* **Requirement**:
Leave no picture in, and give every entry again exactly.

Simple shape dataset records
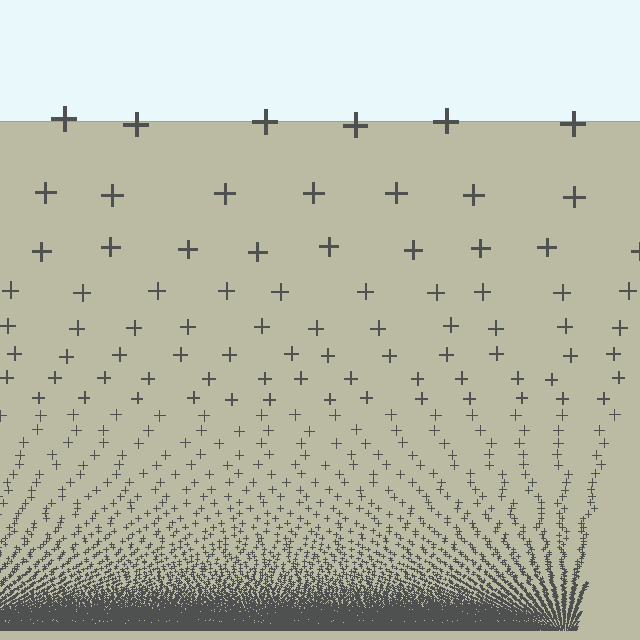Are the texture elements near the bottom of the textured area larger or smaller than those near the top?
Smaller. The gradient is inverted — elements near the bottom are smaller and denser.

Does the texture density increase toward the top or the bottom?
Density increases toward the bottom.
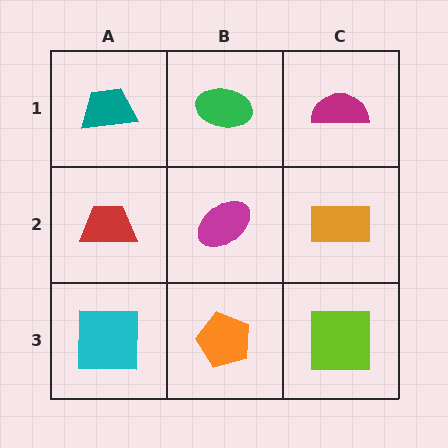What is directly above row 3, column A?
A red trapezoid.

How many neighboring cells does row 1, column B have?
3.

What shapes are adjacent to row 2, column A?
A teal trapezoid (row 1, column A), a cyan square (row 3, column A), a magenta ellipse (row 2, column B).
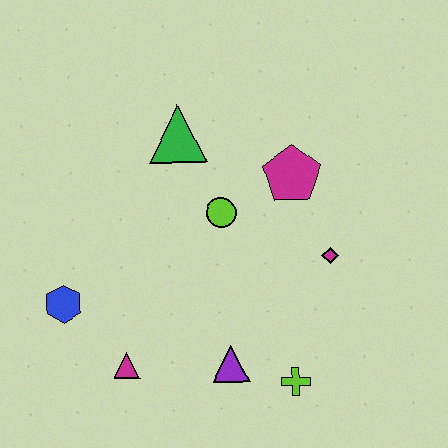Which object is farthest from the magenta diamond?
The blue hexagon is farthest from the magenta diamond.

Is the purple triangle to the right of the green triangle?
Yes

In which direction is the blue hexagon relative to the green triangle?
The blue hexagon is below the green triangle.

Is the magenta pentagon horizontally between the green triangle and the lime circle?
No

* **Written response**:
Are the texture elements near the bottom of the textured area larger or smaller than those near the top?
Smaller. The gradient is inverted — elements near the bottom are smaller and denser.

Does the texture density increase toward the top or the bottom?
Density increases toward the bottom.
What is directly above row 3, column A?
A red trapezoid.

How many neighboring cells does row 1, column B have?
3.

What shapes are adjacent to row 2, column A?
A teal trapezoid (row 1, column A), a cyan square (row 3, column A), a magenta ellipse (row 2, column B).
Which object is farthest from the magenta diamond?
The blue hexagon is farthest from the magenta diamond.

Is the purple triangle to the right of the green triangle?
Yes

In which direction is the blue hexagon relative to the green triangle?
The blue hexagon is below the green triangle.

Is the magenta pentagon horizontally between the green triangle and the lime circle?
No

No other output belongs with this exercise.